▶ **GIVEN EXERCISE**
Pictures don't belong in the copy. Set down the lines from the one containing "Which region contains" through the last line, exactly as they are.

(Stored items from a collection)

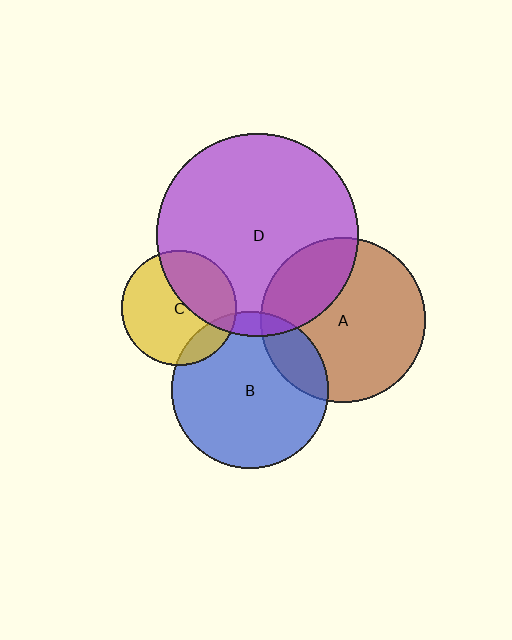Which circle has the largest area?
Circle D (purple).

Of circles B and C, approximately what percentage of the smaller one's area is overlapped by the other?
Approximately 15%.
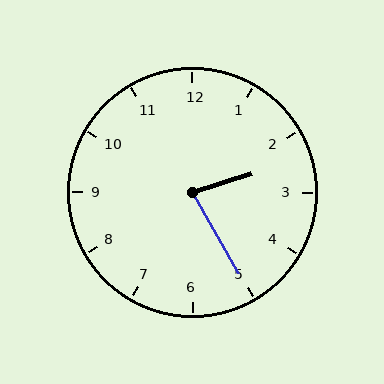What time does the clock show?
2:25.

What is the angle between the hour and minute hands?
Approximately 78 degrees.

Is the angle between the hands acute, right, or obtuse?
It is acute.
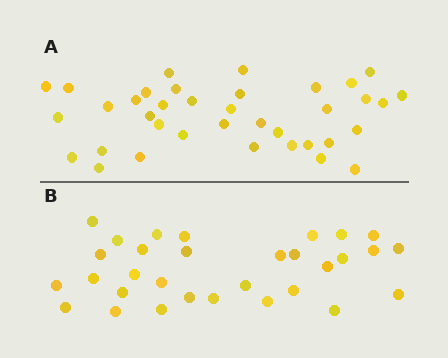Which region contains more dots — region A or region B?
Region A (the top region) has more dots.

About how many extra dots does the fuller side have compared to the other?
Region A has about 6 more dots than region B.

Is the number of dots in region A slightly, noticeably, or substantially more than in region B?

▶ **ANSWER FOR THIS EXERCISE**
Which region contains more dots — region A or region B?
Region A (the top region) has more dots.

About how many extra dots does the fuller side have compared to the other?
Region A has about 6 more dots than region B.

Is the number of dots in region A slightly, noticeably, or substantially more than in region B?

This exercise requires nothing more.